:: Records for the exercise ::

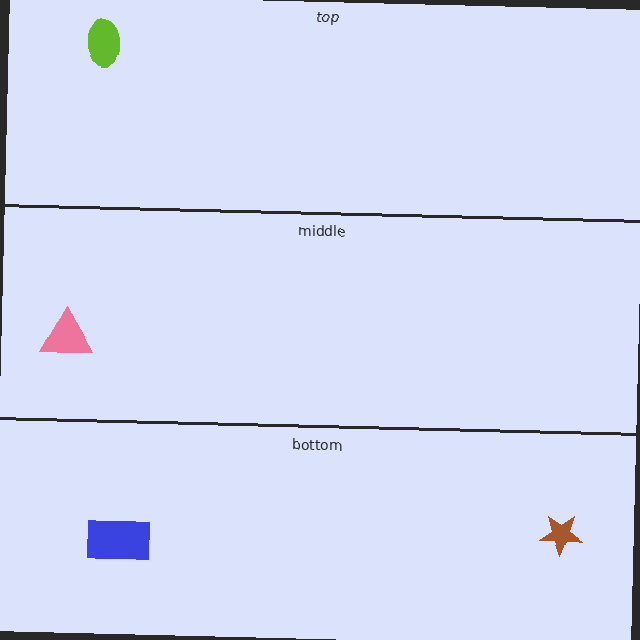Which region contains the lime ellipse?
The top region.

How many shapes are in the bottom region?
2.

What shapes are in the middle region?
The pink triangle.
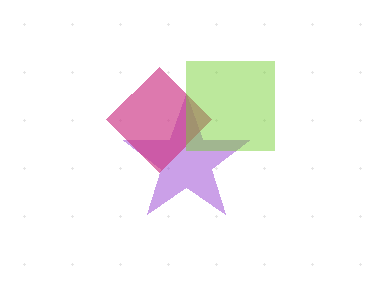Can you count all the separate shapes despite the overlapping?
Yes, there are 3 separate shapes.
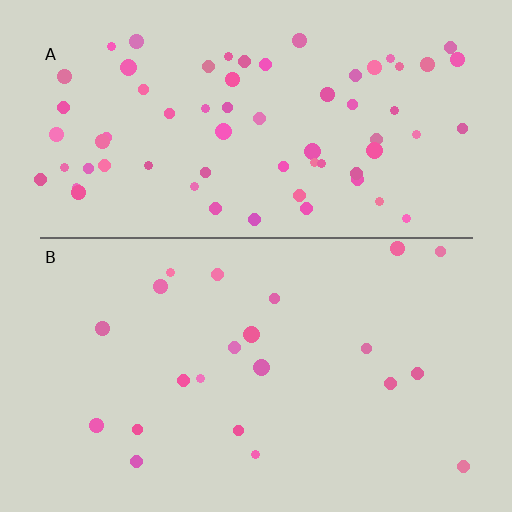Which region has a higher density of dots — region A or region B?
A (the top).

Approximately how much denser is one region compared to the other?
Approximately 3.1× — region A over region B.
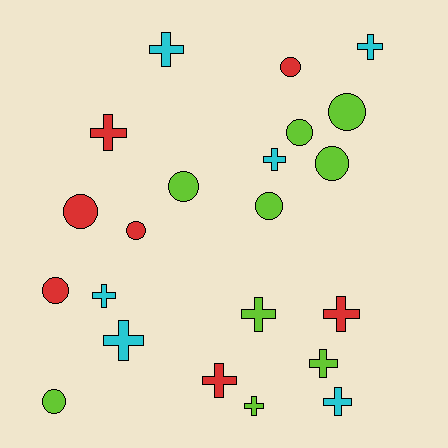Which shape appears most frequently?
Cross, with 12 objects.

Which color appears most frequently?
Lime, with 9 objects.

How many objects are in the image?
There are 22 objects.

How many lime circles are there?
There are 6 lime circles.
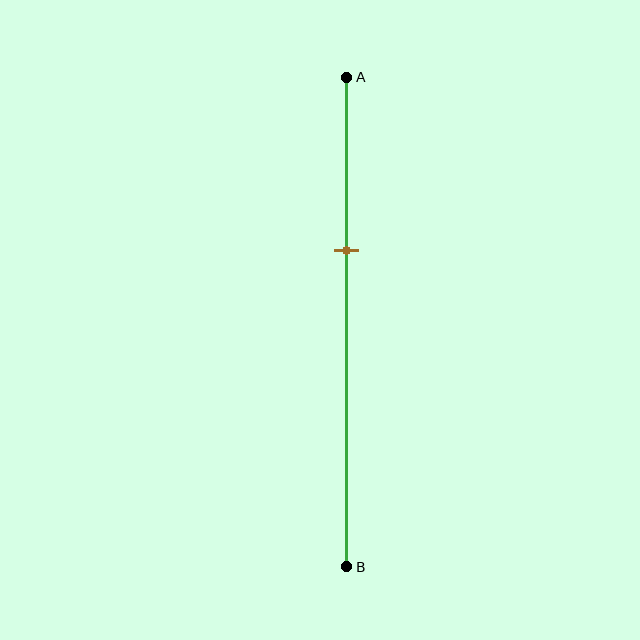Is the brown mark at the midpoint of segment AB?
No, the mark is at about 35% from A, not at the 50% midpoint.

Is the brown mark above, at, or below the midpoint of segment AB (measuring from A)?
The brown mark is above the midpoint of segment AB.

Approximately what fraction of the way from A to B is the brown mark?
The brown mark is approximately 35% of the way from A to B.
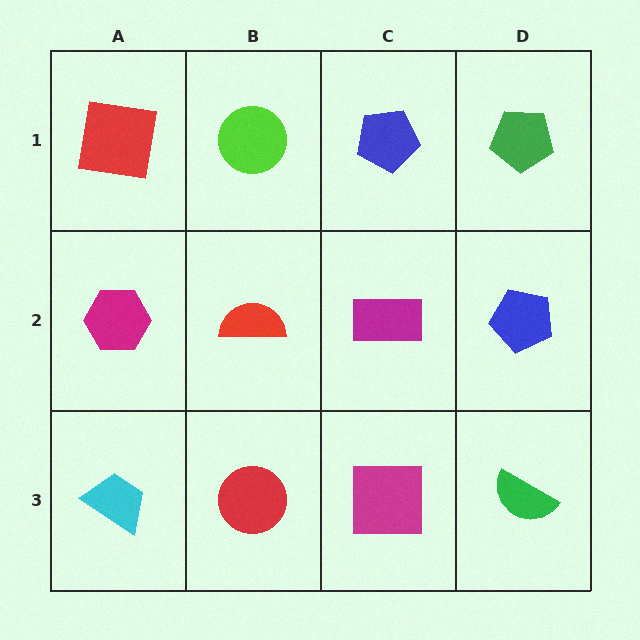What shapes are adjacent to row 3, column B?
A red semicircle (row 2, column B), a cyan trapezoid (row 3, column A), a magenta square (row 3, column C).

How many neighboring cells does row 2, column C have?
4.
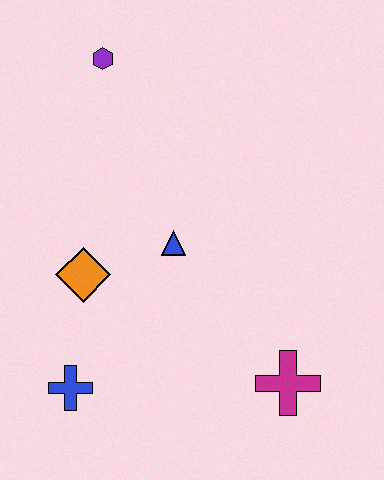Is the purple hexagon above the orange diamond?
Yes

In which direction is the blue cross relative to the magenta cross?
The blue cross is to the left of the magenta cross.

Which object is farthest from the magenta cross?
The purple hexagon is farthest from the magenta cross.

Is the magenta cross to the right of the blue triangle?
Yes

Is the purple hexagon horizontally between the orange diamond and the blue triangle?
Yes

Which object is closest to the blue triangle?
The orange diamond is closest to the blue triangle.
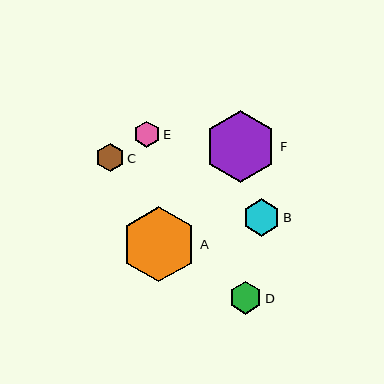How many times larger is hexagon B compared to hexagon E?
Hexagon B is approximately 1.4 times the size of hexagon E.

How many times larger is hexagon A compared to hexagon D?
Hexagon A is approximately 2.3 times the size of hexagon D.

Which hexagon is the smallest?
Hexagon E is the smallest with a size of approximately 27 pixels.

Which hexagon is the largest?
Hexagon A is the largest with a size of approximately 76 pixels.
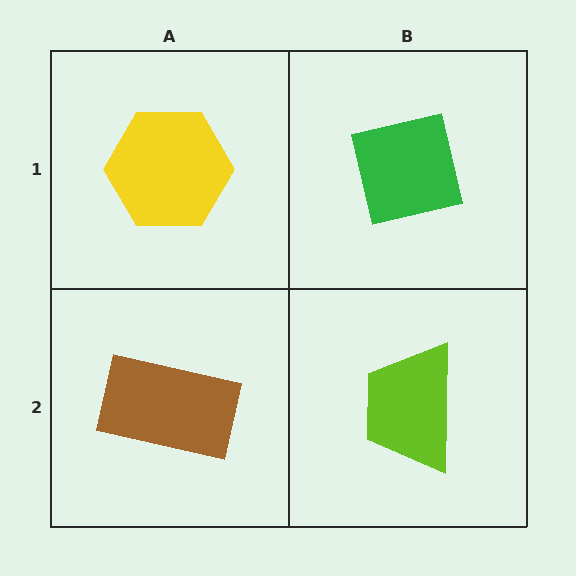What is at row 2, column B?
A lime trapezoid.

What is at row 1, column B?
A green square.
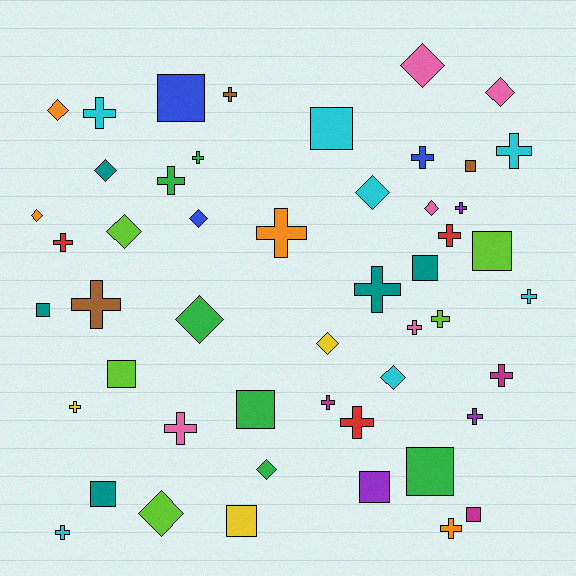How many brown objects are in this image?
There are 3 brown objects.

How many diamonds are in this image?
There are 14 diamonds.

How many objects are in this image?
There are 50 objects.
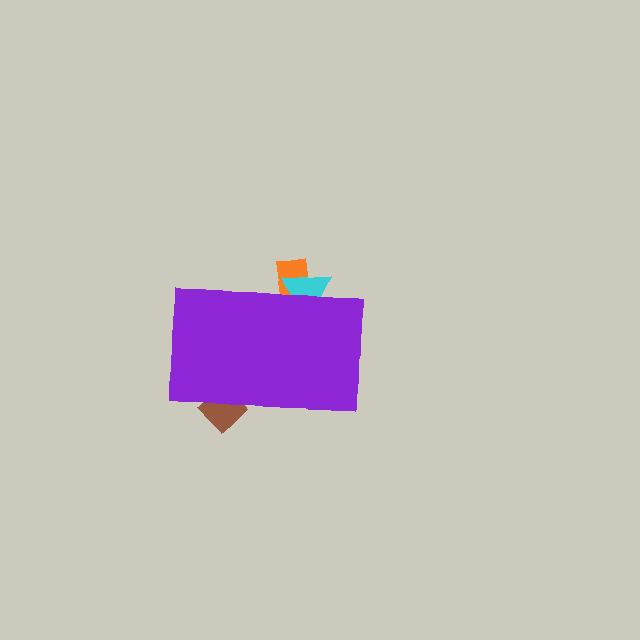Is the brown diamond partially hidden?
Yes, the brown diamond is partially hidden behind the purple rectangle.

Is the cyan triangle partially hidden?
Yes, the cyan triangle is partially hidden behind the purple rectangle.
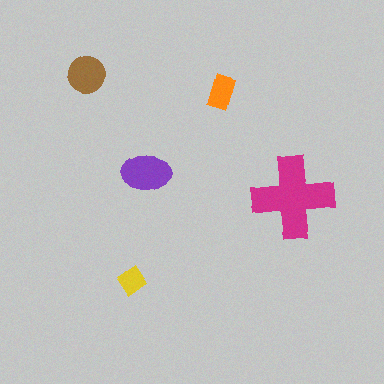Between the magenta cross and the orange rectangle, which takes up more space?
The magenta cross.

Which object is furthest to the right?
The magenta cross is rightmost.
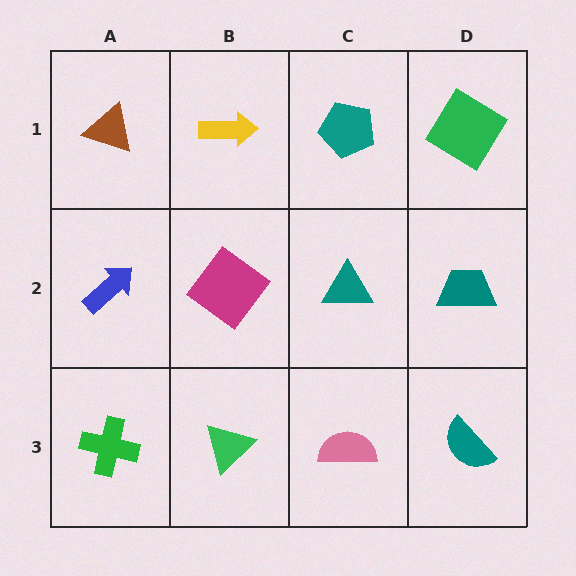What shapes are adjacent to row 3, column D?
A teal trapezoid (row 2, column D), a pink semicircle (row 3, column C).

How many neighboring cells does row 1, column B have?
3.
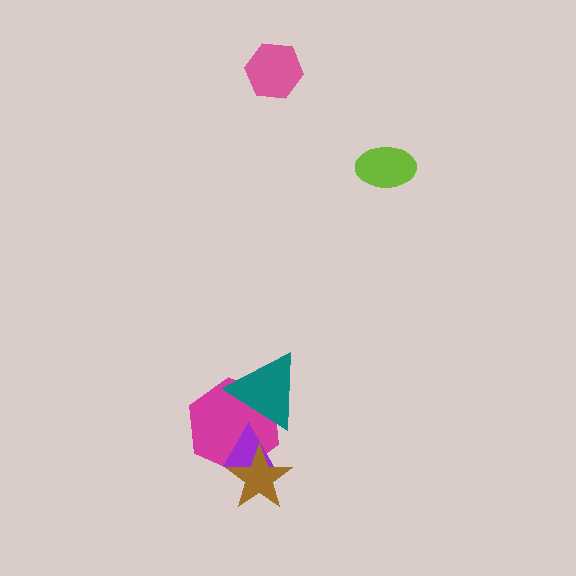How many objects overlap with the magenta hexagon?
3 objects overlap with the magenta hexagon.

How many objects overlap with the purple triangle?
2 objects overlap with the purple triangle.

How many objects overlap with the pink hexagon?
0 objects overlap with the pink hexagon.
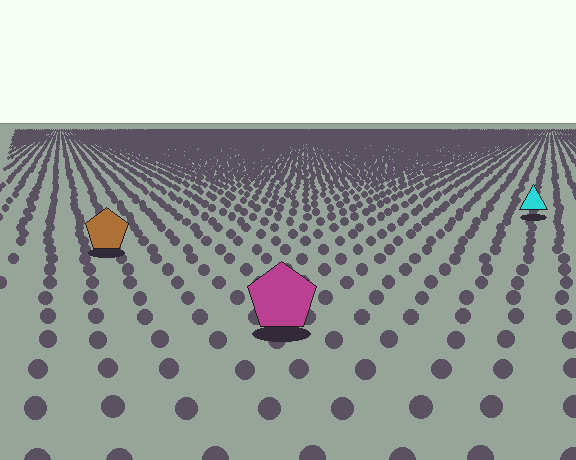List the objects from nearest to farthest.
From nearest to farthest: the magenta pentagon, the brown pentagon, the cyan triangle.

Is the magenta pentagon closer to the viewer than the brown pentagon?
Yes. The magenta pentagon is closer — you can tell from the texture gradient: the ground texture is coarser near it.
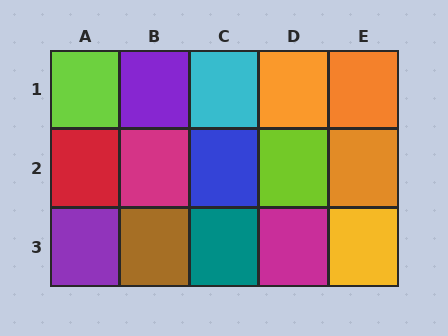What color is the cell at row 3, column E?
Yellow.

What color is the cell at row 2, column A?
Red.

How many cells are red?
1 cell is red.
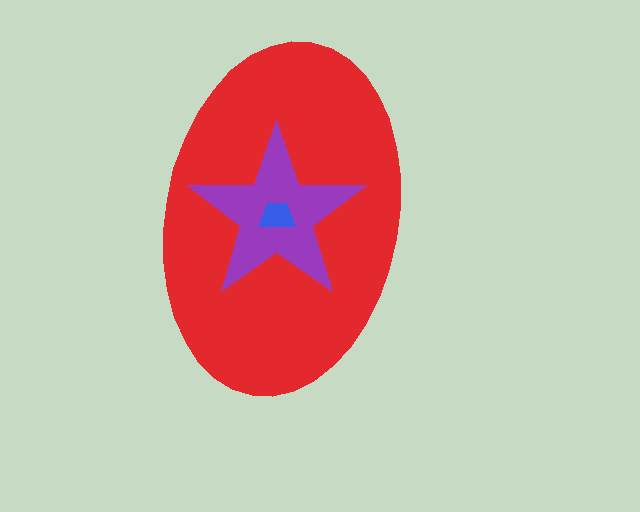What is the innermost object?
The blue trapezoid.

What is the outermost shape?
The red ellipse.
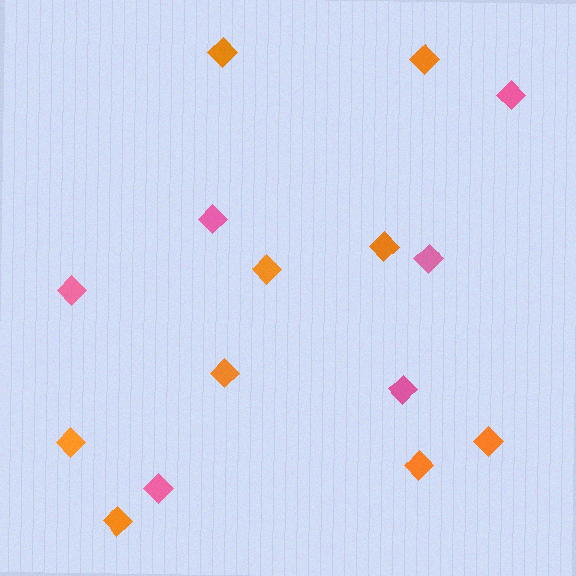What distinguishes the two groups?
There are 2 groups: one group of pink diamonds (6) and one group of orange diamonds (9).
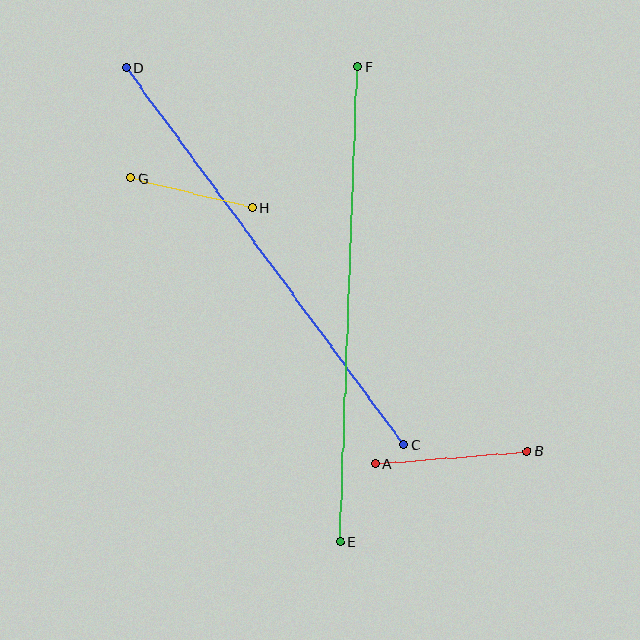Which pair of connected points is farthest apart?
Points E and F are farthest apart.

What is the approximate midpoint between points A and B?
The midpoint is at approximately (451, 458) pixels.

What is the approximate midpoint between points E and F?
The midpoint is at approximately (349, 304) pixels.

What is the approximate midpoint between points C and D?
The midpoint is at approximately (265, 256) pixels.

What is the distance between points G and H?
The distance is approximately 125 pixels.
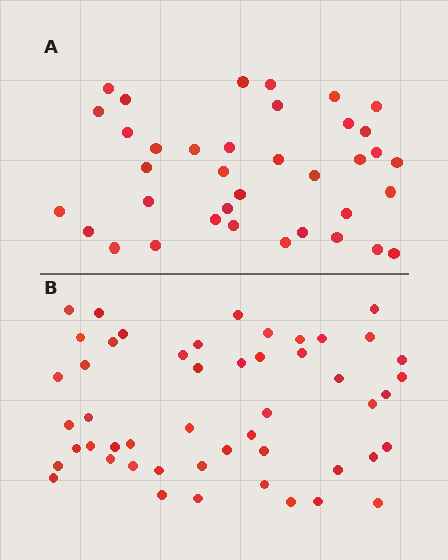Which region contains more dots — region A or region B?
Region B (the bottom region) has more dots.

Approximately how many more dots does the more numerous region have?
Region B has approximately 15 more dots than region A.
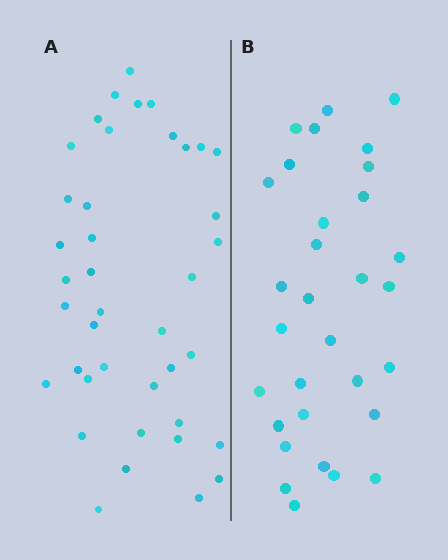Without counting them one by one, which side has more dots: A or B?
Region A (the left region) has more dots.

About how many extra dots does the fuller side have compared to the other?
Region A has roughly 8 or so more dots than region B.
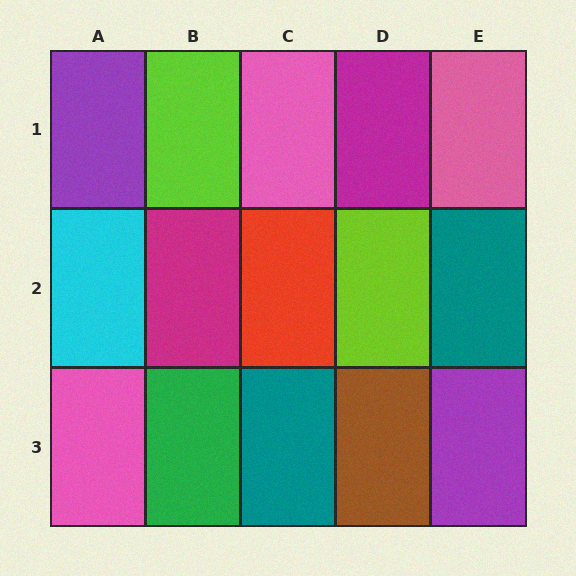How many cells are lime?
2 cells are lime.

:::

**What is expected:** For each record above, write it out exactly and omit any picture.

**Result of the exercise:**
Which region contains the lime ellipse?
The top region.

How many shapes are in the bottom region?
2.

What shapes are in the middle region?
The pink triangle.
Can you count all the separate shapes despite the overlapping?
Yes, there are 3 separate shapes.
Which region has a higher density of dots — region A or region B?
A (the top).

Approximately how much denser is one region compared to the other?
Approximately 3.1× — region A over region B.
Which shape appears most frequently?
Cross, with 12 objects.

Which color appears most frequently?
Lime, with 9 objects.

How many objects are in the image?
There are 22 objects.

How many lime circles are there?
There are 6 lime circles.
Is the brown mark at the midpoint of segment AB?
No, the mark is at about 35% from A, not at the 50% midpoint.

Is the brown mark above, at, or below the midpoint of segment AB (measuring from A)?
The brown mark is above the midpoint of segment AB.

Approximately what fraction of the way from A to B is the brown mark?
The brown mark is approximately 35% of the way from A to B.
What shapes are adjacent to row 3, column B?
A red semicircle (row 2, column B), a cyan trapezoid (row 3, column A), a magenta square (row 3, column C).

How many neighboring cells does row 2, column C have?
4.
Is the purple hexagon above the orange diamond?
Yes

In which direction is the blue cross relative to the magenta cross?
The blue cross is to the left of the magenta cross.

Which object is farthest from the magenta cross?
The purple hexagon is farthest from the magenta cross.

Is the magenta cross to the right of the blue triangle?
Yes

Is the purple hexagon horizontally between the orange diamond and the blue triangle?
Yes

Which object is closest to the blue triangle?
The orange diamond is closest to the blue triangle.
How many times larger is hexagon B compared to hexagon E?
Hexagon B is approximately 1.4 times the size of hexagon E.

How many times larger is hexagon A compared to hexagon D?
Hexagon A is approximately 2.3 times the size of hexagon D.

Which hexagon is the smallest?
Hexagon E is the smallest with a size of approximately 27 pixels.

Which hexagon is the largest?
Hexagon A is the largest with a size of approximately 76 pixels.
What is at row 2, column B?
A lime trapezoid.

What is at row 1, column B?
A green square.
How many brown objects are in this image?
There are 3 brown objects.

How many diamonds are in this image?
There are 14 diamonds.

How many objects are in this image?
There are 50 objects.
Is the brown diamond partially hidden?
Yes, the brown diamond is partially hidden behind the purple rectangle.

Is the cyan triangle partially hidden?
Yes, the cyan triangle is partially hidden behind the purple rectangle.
Between the magenta cross and the orange rectangle, which takes up more space?
The magenta cross.

Which object is furthest to the right?
The magenta cross is rightmost.
What shapes are adjacent to row 3, column D?
A teal trapezoid (row 2, column D), a pink semicircle (row 3, column C).

How many neighboring cells does row 1, column B have?
3.
How many objects overlap with the magenta hexagon?
3 objects overlap with the magenta hexagon.

How many objects overlap with the purple triangle?
2 objects overlap with the purple triangle.

How many objects overlap with the pink hexagon?
0 objects overlap with the pink hexagon.
List the objects from nearest to farthest.
From nearest to farthest: the magenta pentagon, the brown pentagon, the cyan triangle.

Is the magenta pentagon closer to the viewer than the brown pentagon?
Yes. The magenta pentagon is closer — you can tell from the texture gradient: the ground texture is coarser near it.
What color is the cell at row 3, column E?
Yellow.

What color is the cell at row 2, column A?
Red.

How many cells are red?
1 cell is red.
What is the innermost object?
The blue trapezoid.

What is the outermost shape?
The red ellipse.
What distinguishes the two groups?
There are 2 groups: one group of pink diamonds (6) and one group of orange diamonds (9).
Which pair of connected points is farthest apart?
Points E and F are farthest apart.

What is the approximate midpoint between points A and B?
The midpoint is at approximately (451, 458) pixels.

What is the approximate midpoint between points E and F?
The midpoint is at approximately (349, 304) pixels.

What is the approximate midpoint between points C and D?
The midpoint is at approximately (265, 256) pixels.

What is the distance between points G and H?
The distance is approximately 125 pixels.
Which region contains more dots — region A or region B?
Region B (the bottom region) has more dots.

Approximately how many more dots does the more numerous region have?
Region B has approximately 15 more dots than region A.
Without counting them one by one, which side has more dots: A or B?
Region A (the left region) has more dots.

About how many extra dots does the fuller side have compared to the other?
Region A has roughly 8 or so more dots than region B.
How many cells are lime?
2 cells are lime.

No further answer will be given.